#### What is being asked:
Make an exact copy of the records, with the pictures left out.

#### Provided information:
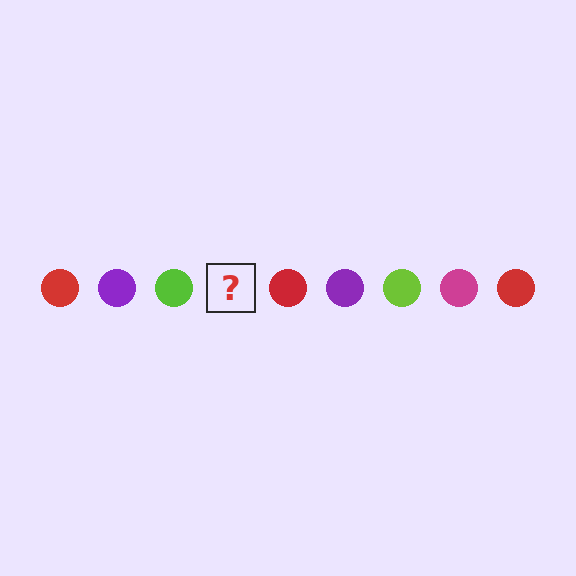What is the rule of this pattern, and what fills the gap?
The rule is that the pattern cycles through red, purple, lime, magenta circles. The gap should be filled with a magenta circle.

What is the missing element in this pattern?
The missing element is a magenta circle.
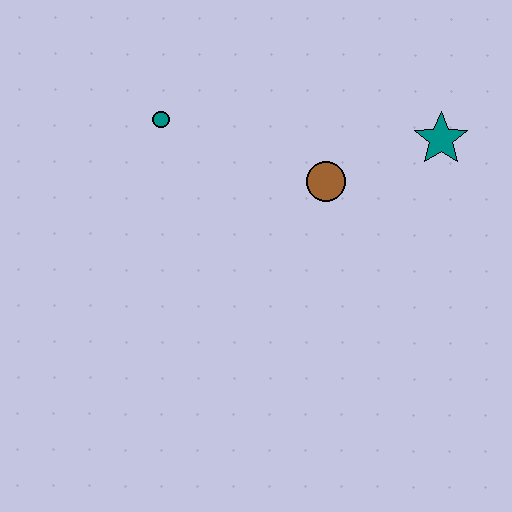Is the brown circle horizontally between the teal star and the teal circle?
Yes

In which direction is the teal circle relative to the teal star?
The teal circle is to the left of the teal star.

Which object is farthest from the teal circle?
The teal star is farthest from the teal circle.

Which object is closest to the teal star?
The brown circle is closest to the teal star.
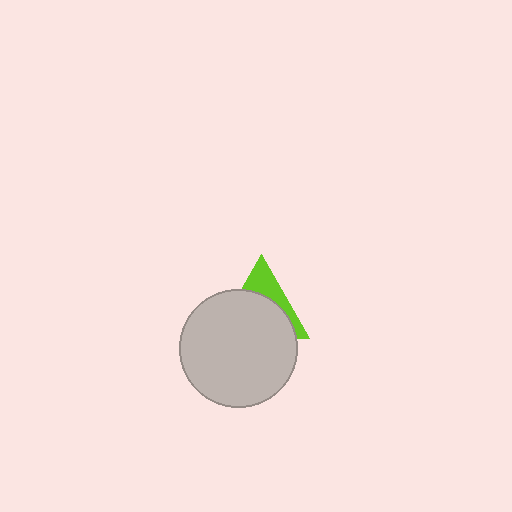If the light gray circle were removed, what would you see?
You would see the complete lime triangle.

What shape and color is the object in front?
The object in front is a light gray circle.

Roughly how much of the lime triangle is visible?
A small part of it is visible (roughly 33%).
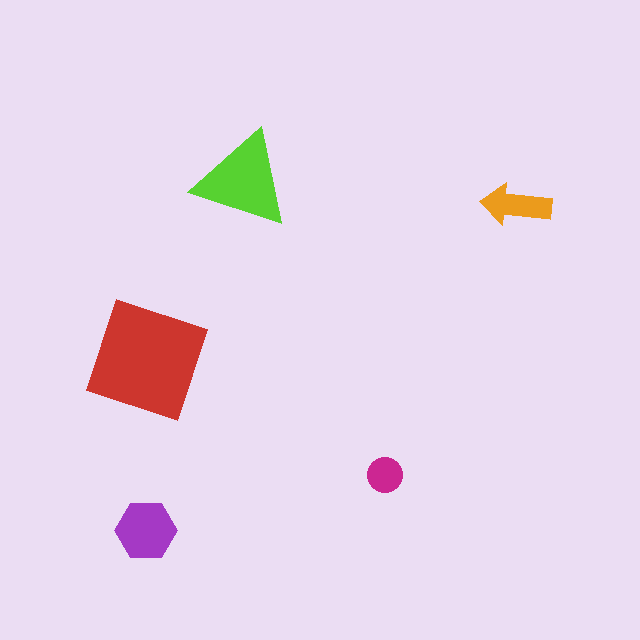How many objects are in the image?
There are 5 objects in the image.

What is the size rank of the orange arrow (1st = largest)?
4th.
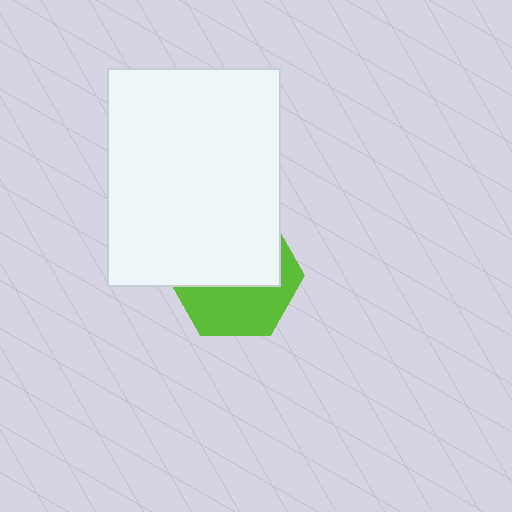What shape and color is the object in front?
The object in front is a white rectangle.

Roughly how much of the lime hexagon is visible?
A small part of it is visible (roughly 43%).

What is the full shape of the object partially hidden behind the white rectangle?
The partially hidden object is a lime hexagon.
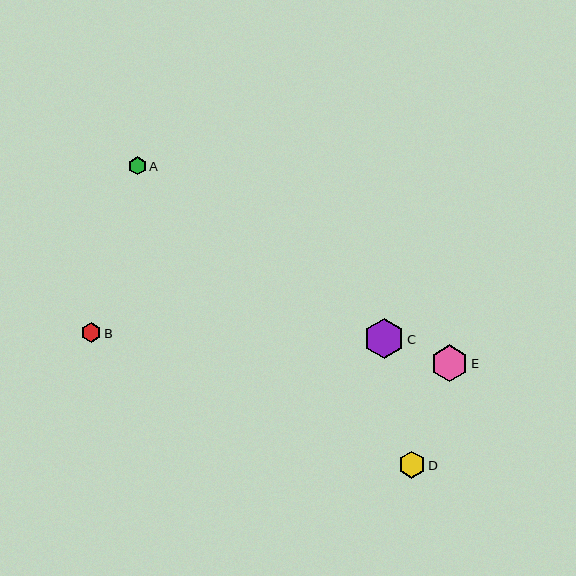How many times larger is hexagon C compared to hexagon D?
Hexagon C is approximately 1.5 times the size of hexagon D.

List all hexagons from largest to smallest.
From largest to smallest: C, E, D, B, A.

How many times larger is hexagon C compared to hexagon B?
Hexagon C is approximately 2.0 times the size of hexagon B.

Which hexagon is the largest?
Hexagon C is the largest with a size of approximately 40 pixels.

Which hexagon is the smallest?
Hexagon A is the smallest with a size of approximately 18 pixels.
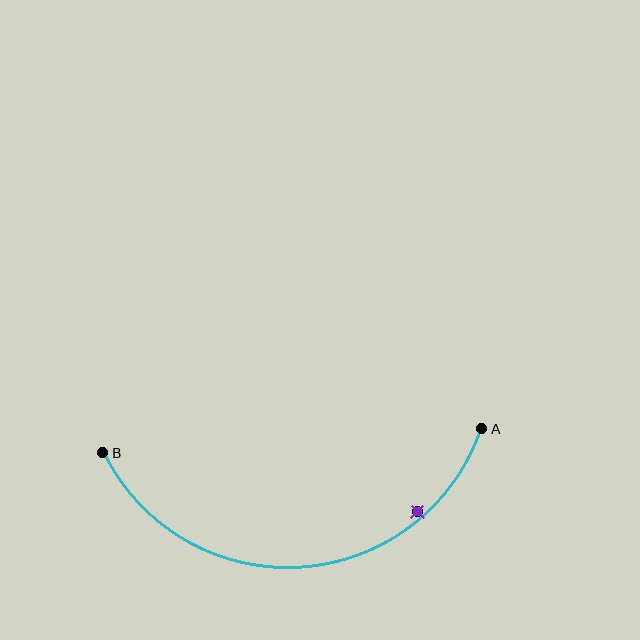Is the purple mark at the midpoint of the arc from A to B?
No — the purple mark does not lie on the arc at all. It sits slightly inside the curve.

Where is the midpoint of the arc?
The arc midpoint is the point on the curve farthest from the straight line joining A and B. It sits below that line.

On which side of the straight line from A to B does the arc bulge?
The arc bulges below the straight line connecting A and B.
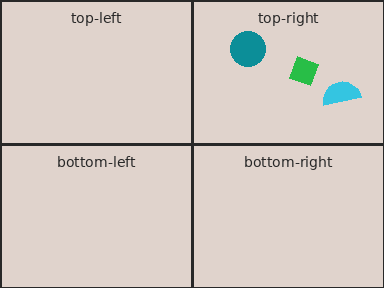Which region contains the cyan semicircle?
The top-right region.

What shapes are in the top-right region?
The green diamond, the teal circle, the cyan semicircle.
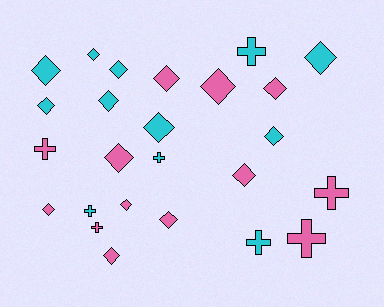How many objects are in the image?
There are 25 objects.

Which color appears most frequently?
Pink, with 13 objects.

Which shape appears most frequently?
Diamond, with 17 objects.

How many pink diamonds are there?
There are 9 pink diamonds.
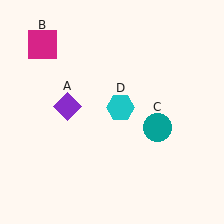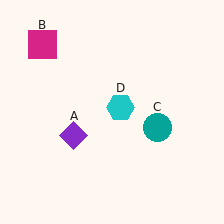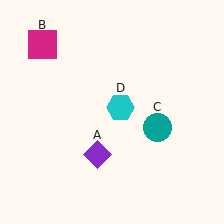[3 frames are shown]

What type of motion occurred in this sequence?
The purple diamond (object A) rotated counterclockwise around the center of the scene.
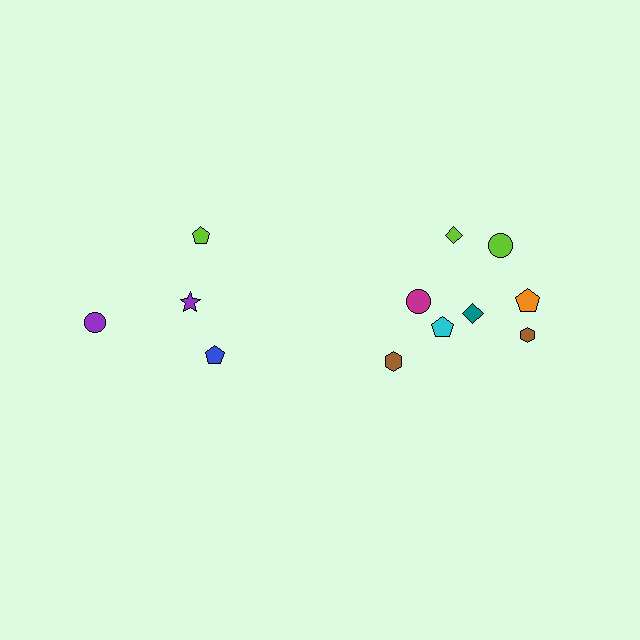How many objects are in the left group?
There are 4 objects.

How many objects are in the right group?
There are 8 objects.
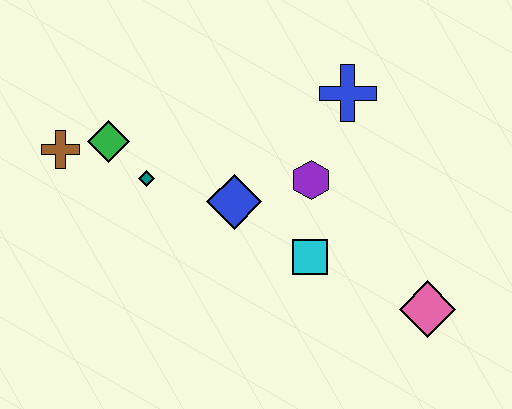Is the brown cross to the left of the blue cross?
Yes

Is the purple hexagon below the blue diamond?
No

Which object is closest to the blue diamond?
The purple hexagon is closest to the blue diamond.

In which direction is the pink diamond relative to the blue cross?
The pink diamond is below the blue cross.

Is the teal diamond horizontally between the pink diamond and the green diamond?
Yes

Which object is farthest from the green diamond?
The pink diamond is farthest from the green diamond.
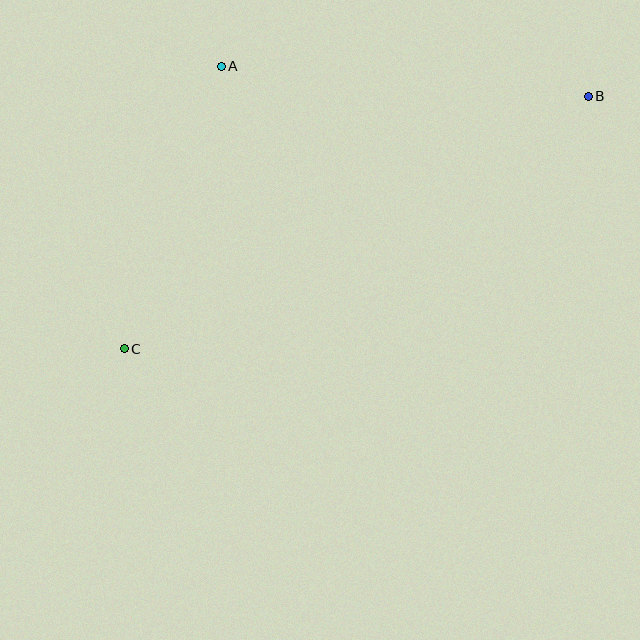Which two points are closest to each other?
Points A and C are closest to each other.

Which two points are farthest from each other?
Points B and C are farthest from each other.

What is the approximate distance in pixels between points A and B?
The distance between A and B is approximately 368 pixels.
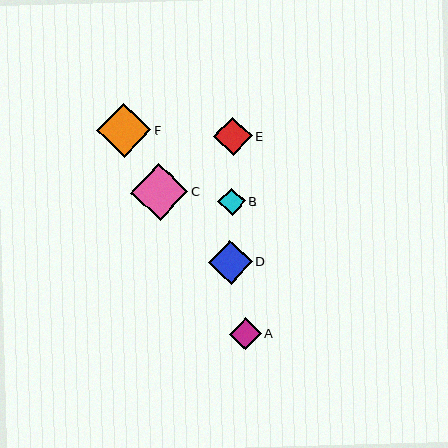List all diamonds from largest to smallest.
From largest to smallest: C, F, D, E, A, B.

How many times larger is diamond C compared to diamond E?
Diamond C is approximately 1.5 times the size of diamond E.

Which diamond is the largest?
Diamond C is the largest with a size of approximately 57 pixels.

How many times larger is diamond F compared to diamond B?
Diamond F is approximately 2.0 times the size of diamond B.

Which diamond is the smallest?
Diamond B is the smallest with a size of approximately 28 pixels.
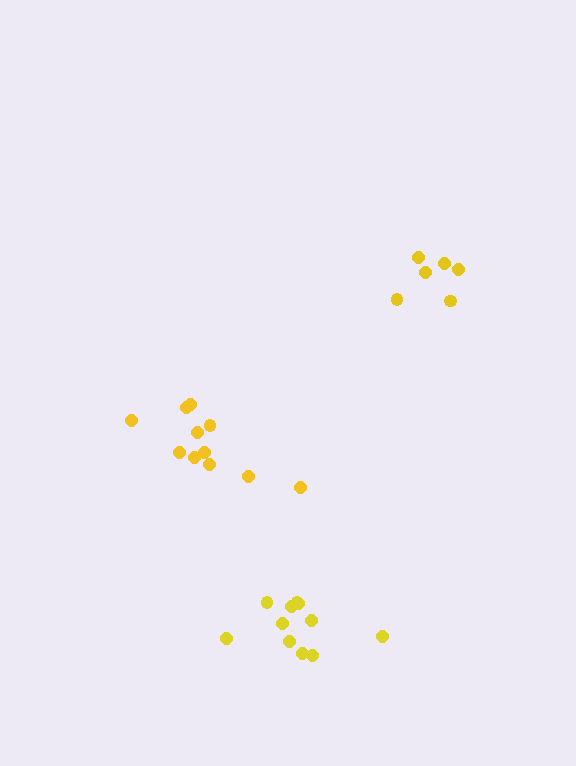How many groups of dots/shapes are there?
There are 3 groups.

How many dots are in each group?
Group 1: 11 dots, Group 2: 6 dots, Group 3: 11 dots (28 total).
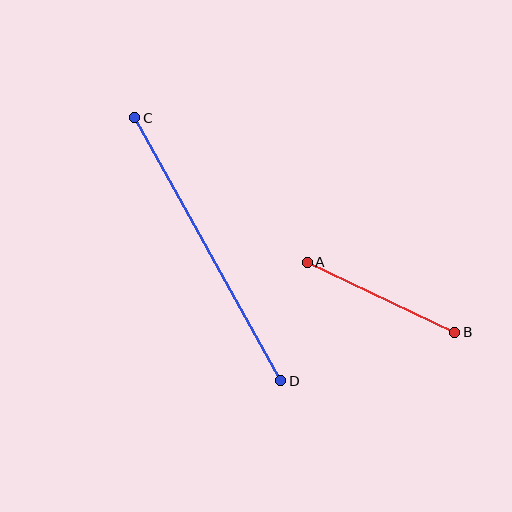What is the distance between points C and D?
The distance is approximately 301 pixels.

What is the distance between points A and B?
The distance is approximately 163 pixels.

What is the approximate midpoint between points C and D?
The midpoint is at approximately (208, 249) pixels.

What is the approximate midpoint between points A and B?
The midpoint is at approximately (381, 297) pixels.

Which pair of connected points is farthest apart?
Points C and D are farthest apart.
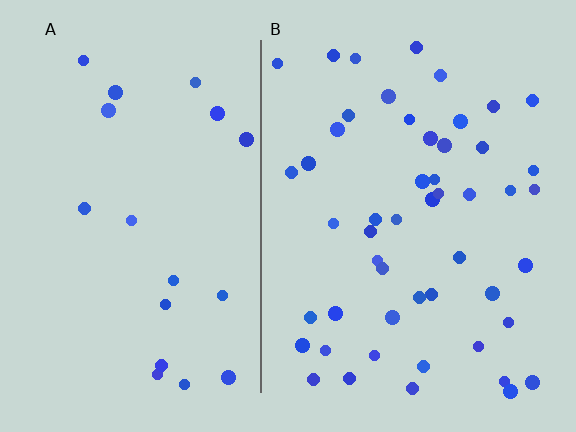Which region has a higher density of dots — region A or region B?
B (the right).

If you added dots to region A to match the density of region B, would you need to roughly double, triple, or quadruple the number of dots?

#### Answer:
What is the rule of this pattern, and what fills the gap?
The rule is that the pattern cycles through red, purple, lime, magenta circles. The gap should be filled with a magenta circle.

What is the missing element in this pattern?
The missing element is a magenta circle.
Is the brown circle horizontally between the teal star and the teal circle?
Yes

In which direction is the teal circle relative to the teal star?
The teal circle is to the left of the teal star.

Which object is farthest from the teal circle?
The teal star is farthest from the teal circle.

Which object is closest to the teal star?
The brown circle is closest to the teal star.
If the light gray circle were removed, what would you see?
You would see the complete lime triangle.

What shape and color is the object in front?
The object in front is a light gray circle.

Roughly how much of the lime triangle is visible?
A small part of it is visible (roughly 33%).
How many objects are in the image?
There are 5 objects in the image.

What is the size rank of the orange arrow (1st = largest)?
4th.
What shape and color is the object in front?
The object in front is a white rectangle.

Roughly how much of the lime hexagon is visible?
A small part of it is visible (roughly 43%).

What is the full shape of the object partially hidden behind the white rectangle?
The partially hidden object is a lime hexagon.
How many times larger is hexagon C compared to hexagon D?
Hexagon C is approximately 1.5 times the size of hexagon D.

List all hexagons from largest to smallest.
From largest to smallest: C, E, D, B, A.

How many times larger is hexagon C compared to hexagon B?
Hexagon C is approximately 2.0 times the size of hexagon B.

Which hexagon is the largest?
Hexagon C is the largest with a size of approximately 40 pixels.

Which hexagon is the smallest?
Hexagon A is the smallest with a size of approximately 18 pixels.
Is the purple mark at the midpoint of the arc from A to B?
No — the purple mark does not lie on the arc at all. It sits slightly inside the curve.

Where is the midpoint of the arc?
The arc midpoint is the point on the curve farthest from the straight line joining A and B. It sits below that line.

On which side of the straight line from A to B does the arc bulge?
The arc bulges below the straight line connecting A and B.
Which region contains the cyan semicircle?
The top-right region.

What shapes are in the top-right region?
The green diamond, the teal circle, the cyan semicircle.
How many objects are in the image?
There are 25 objects.

Which color appears most frequently?
Pink, with 13 objects.

Which shape appears most frequently?
Diamond, with 17 objects.

How many pink diamonds are there?
There are 9 pink diamonds.
[3 frames are shown]

What type of motion occurred in this sequence?
The purple diamond (object A) rotated counterclockwise around the center of the scene.
How many objects are in the left group?
There are 4 objects.

How many objects are in the right group?
There are 8 objects.
Is the brown cross to the left of the blue cross?
Yes

Is the purple hexagon below the blue diamond?
No

Which object is closest to the blue diamond?
The purple hexagon is closest to the blue diamond.

In which direction is the pink diamond relative to the blue cross?
The pink diamond is below the blue cross.

Is the teal diamond horizontally between the pink diamond and the green diamond?
Yes

Which object is farthest from the green diamond?
The pink diamond is farthest from the green diamond.
Which two points are closest to each other?
Points A and C are closest to each other.

Which two points are farthest from each other?
Points B and C are farthest from each other.

What is the approximate distance in pixels between points A and B?
The distance between A and B is approximately 368 pixels.
List all diamonds from largest to smallest.
From largest to smallest: C, F, D, E, A, B.

How many times larger is diamond C compared to diamond E?
Diamond C is approximately 1.5 times the size of diamond E.

Which diamond is the largest?
Diamond C is the largest with a size of approximately 57 pixels.

How many times larger is diamond F compared to diamond B?
Diamond F is approximately 2.0 times the size of diamond B.

Which diamond is the smallest?
Diamond B is the smallest with a size of approximately 28 pixels.
How many groups of dots/shapes are there?
There are 3 groups.

How many dots are in each group?
Group 1: 11 dots, Group 2: 6 dots, Group 3: 11 dots (28 total).
What is the distance between points C and D?
The distance is approximately 301 pixels.

What is the distance between points A and B?
The distance is approximately 163 pixels.

What is the approximate midpoint between points C and D?
The midpoint is at approximately (208, 249) pixels.

What is the approximate midpoint between points A and B?
The midpoint is at approximately (381, 297) pixels.

Which pair of connected points is farthest apart?
Points C and D are farthest apart.
Which region has a higher density of dots — region A or region B?
B (the right).

If you added dots to region A to match the density of region B, would you need to roughly double, triple, or quadruple the number of dots?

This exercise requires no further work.